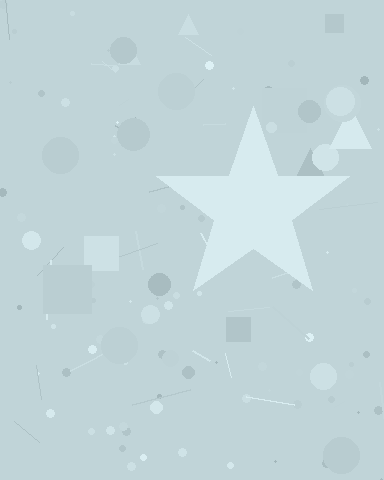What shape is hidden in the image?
A star is hidden in the image.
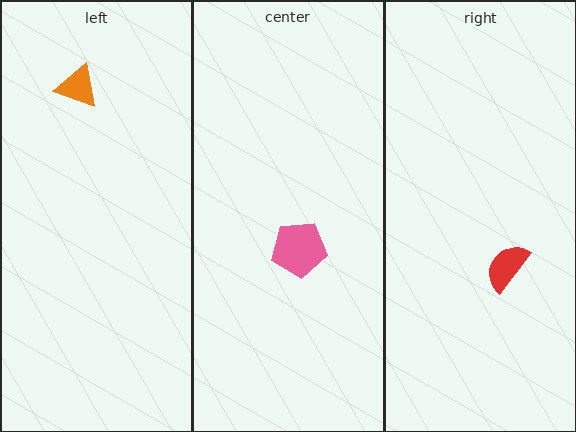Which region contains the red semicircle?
The right region.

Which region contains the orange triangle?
The left region.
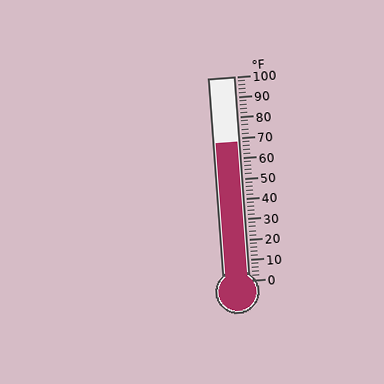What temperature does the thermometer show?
The thermometer shows approximately 68°F.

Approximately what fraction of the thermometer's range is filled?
The thermometer is filled to approximately 70% of its range.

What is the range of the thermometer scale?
The thermometer scale ranges from 0°F to 100°F.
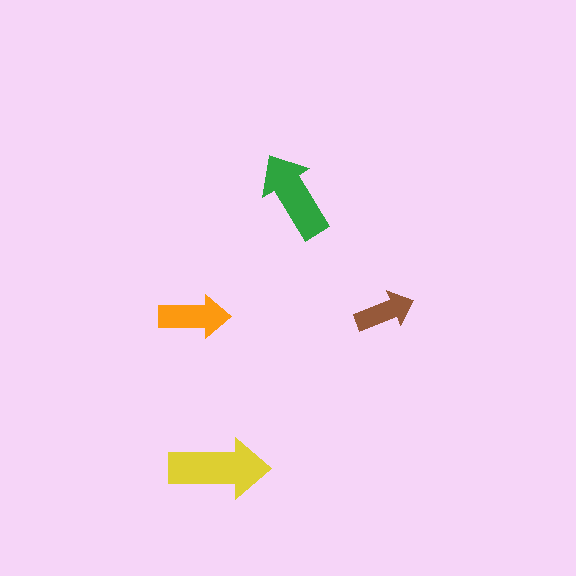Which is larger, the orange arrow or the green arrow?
The green one.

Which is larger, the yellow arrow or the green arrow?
The yellow one.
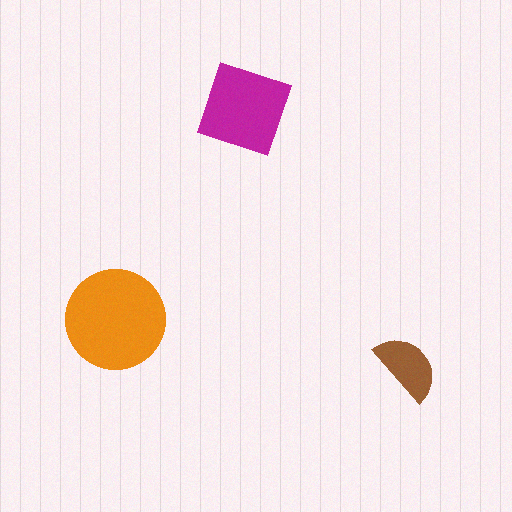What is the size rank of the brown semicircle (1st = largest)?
3rd.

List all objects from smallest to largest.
The brown semicircle, the magenta square, the orange circle.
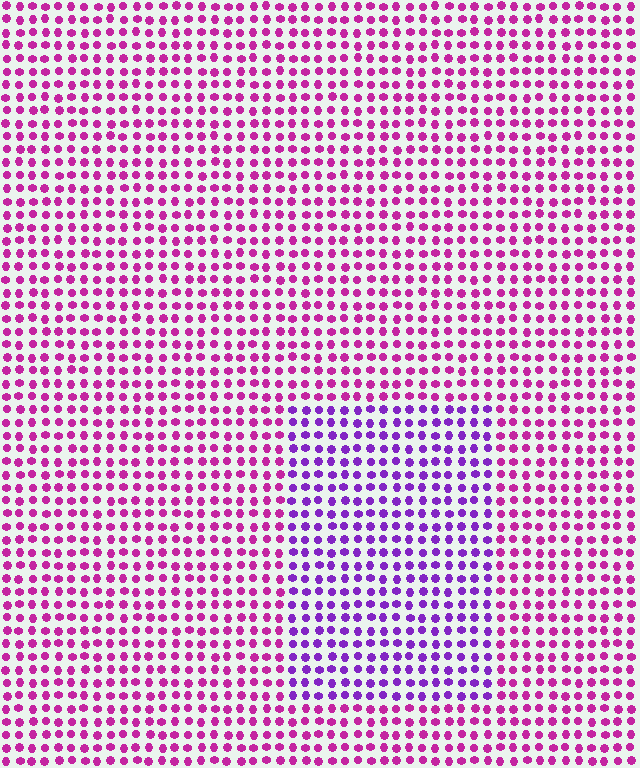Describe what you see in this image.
The image is filled with small magenta elements in a uniform arrangement. A rectangle-shaped region is visible where the elements are tinted to a slightly different hue, forming a subtle color boundary.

#### Aim
From the material above, reproduce everything verbatim except the pictures.

#### Exercise solution
What shape is hidden in the image?
A star is hidden in the image.
Which region contains the red semicircle?
The right region.

Which region contains the orange triangle?
The left region.
What temperature does the thermometer show?
The thermometer shows approximately 68°F.

Approximately what fraction of the thermometer's range is filled?
The thermometer is filled to approximately 70% of its range.

What is the range of the thermometer scale?
The thermometer scale ranges from 0°F to 100°F.
Which is larger, the orange arrow or the green arrow?
The green one.

Which is larger, the yellow arrow or the green arrow?
The yellow one.
What is the size rank of the brown semicircle (1st = largest)?
3rd.

List all objects from smallest to largest.
The brown semicircle, the magenta square, the orange circle.
Describe what you see in this image.
The image is filled with small magenta elements in a uniform arrangement. A rectangle-shaped region is visible where the elements are tinted to a slightly different hue, forming a subtle color boundary.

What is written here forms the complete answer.